(TASK PROMPT):
Only the last stretch of the records is wanted: restate word for word the line with "In which direction is the red" and every line after it.

(Data excerpts)
.....

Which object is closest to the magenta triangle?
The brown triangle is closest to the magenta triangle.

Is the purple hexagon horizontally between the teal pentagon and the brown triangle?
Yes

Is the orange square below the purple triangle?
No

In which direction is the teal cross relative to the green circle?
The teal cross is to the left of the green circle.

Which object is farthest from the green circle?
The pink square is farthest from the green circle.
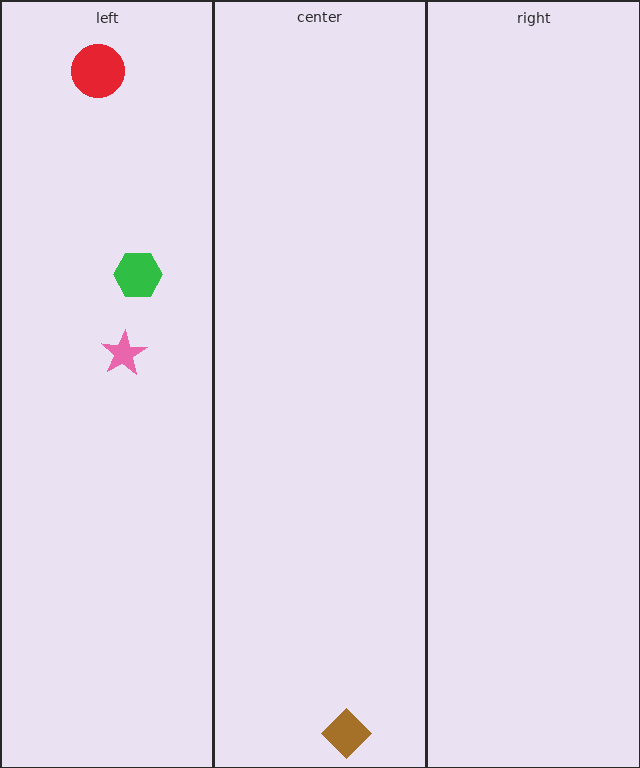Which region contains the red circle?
The left region.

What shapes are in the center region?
The brown diamond.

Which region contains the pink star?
The left region.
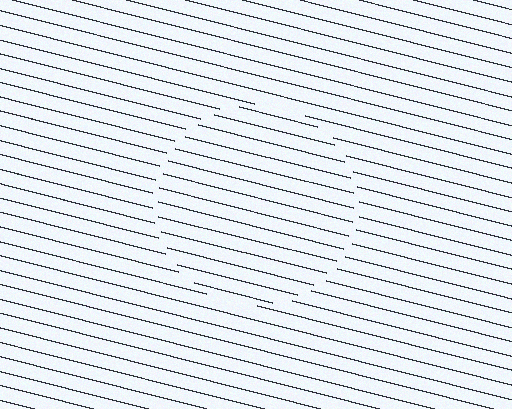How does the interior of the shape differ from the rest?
The interior of the shape contains the same grating, shifted by half a period — the contour is defined by the phase discontinuity where line-ends from the inner and outer gratings abut.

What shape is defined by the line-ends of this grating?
An illusory circle. The interior of the shape contains the same grating, shifted by half a period — the contour is defined by the phase discontinuity where line-ends from the inner and outer gratings abut.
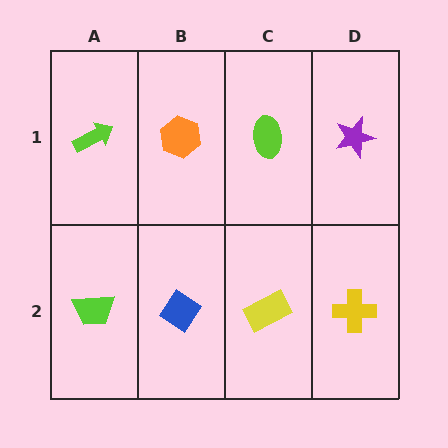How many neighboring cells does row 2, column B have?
3.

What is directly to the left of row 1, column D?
A lime ellipse.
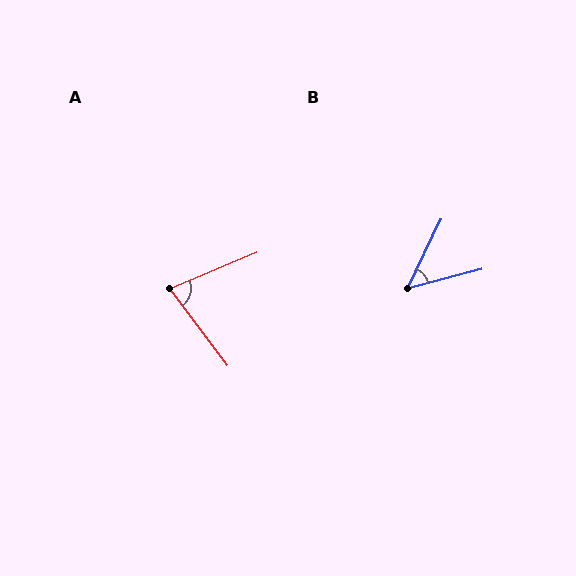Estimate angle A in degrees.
Approximately 76 degrees.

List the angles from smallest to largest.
B (50°), A (76°).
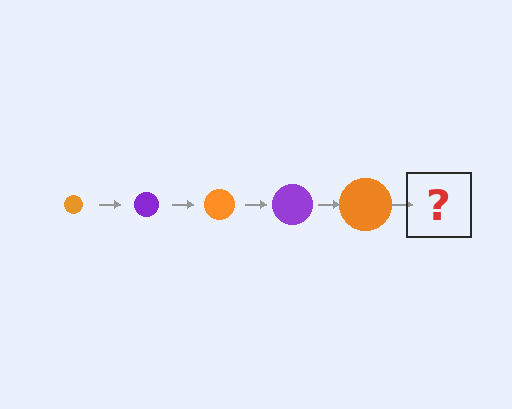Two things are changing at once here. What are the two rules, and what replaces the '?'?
The two rules are that the circle grows larger each step and the color cycles through orange and purple. The '?' should be a purple circle, larger than the previous one.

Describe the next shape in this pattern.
It should be a purple circle, larger than the previous one.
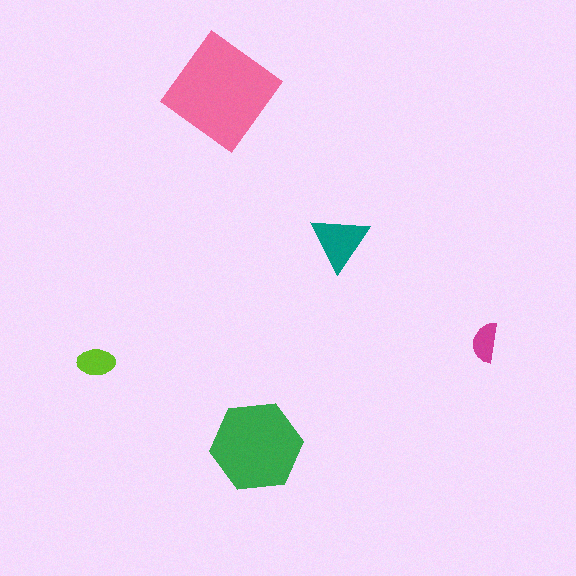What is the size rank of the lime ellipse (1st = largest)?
4th.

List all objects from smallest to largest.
The magenta semicircle, the lime ellipse, the teal triangle, the green hexagon, the pink diamond.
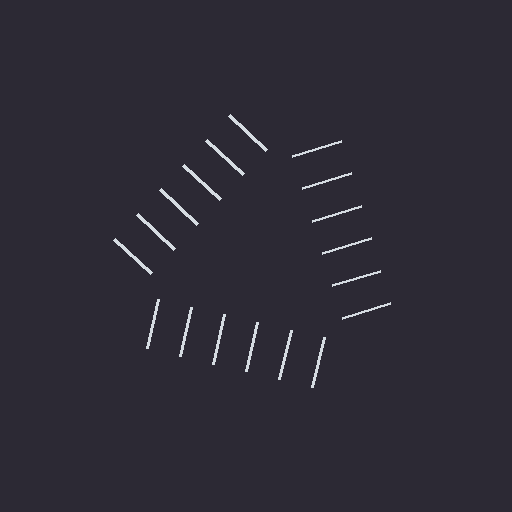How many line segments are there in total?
18 — 6 along each of the 3 edges.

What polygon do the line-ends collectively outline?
An illusory triangle — the line segments terminate on its edges but no continuous stroke is drawn.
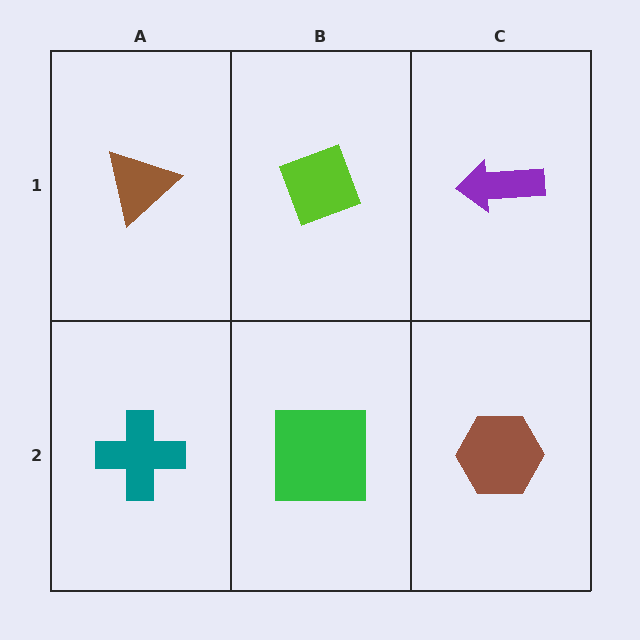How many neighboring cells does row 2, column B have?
3.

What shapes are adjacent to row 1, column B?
A green square (row 2, column B), a brown triangle (row 1, column A), a purple arrow (row 1, column C).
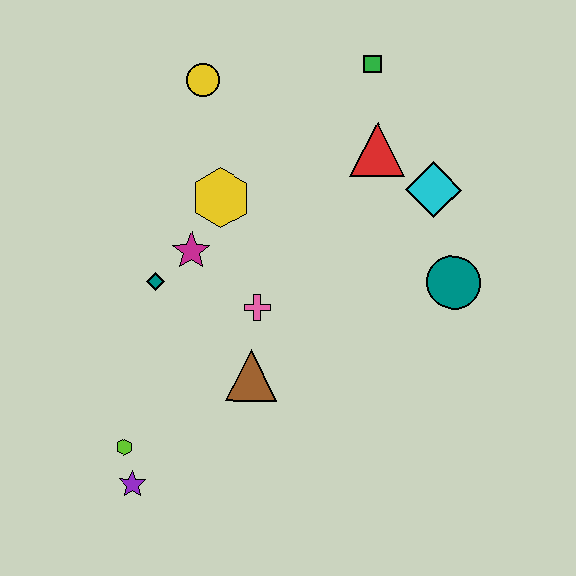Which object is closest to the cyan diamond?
The red triangle is closest to the cyan diamond.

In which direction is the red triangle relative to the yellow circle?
The red triangle is to the right of the yellow circle.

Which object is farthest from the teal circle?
The purple star is farthest from the teal circle.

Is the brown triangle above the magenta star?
No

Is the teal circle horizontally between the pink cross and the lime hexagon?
No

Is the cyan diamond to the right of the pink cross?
Yes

.....

(ANSWER TO THIS EXERCISE):
In which direction is the red triangle relative to the yellow circle?
The red triangle is to the right of the yellow circle.

Which object is farthest from the teal circle?
The purple star is farthest from the teal circle.

Is the brown triangle above the magenta star?
No

Is the teal circle horizontally between the pink cross and the lime hexagon?
No

Is the cyan diamond to the right of the pink cross?
Yes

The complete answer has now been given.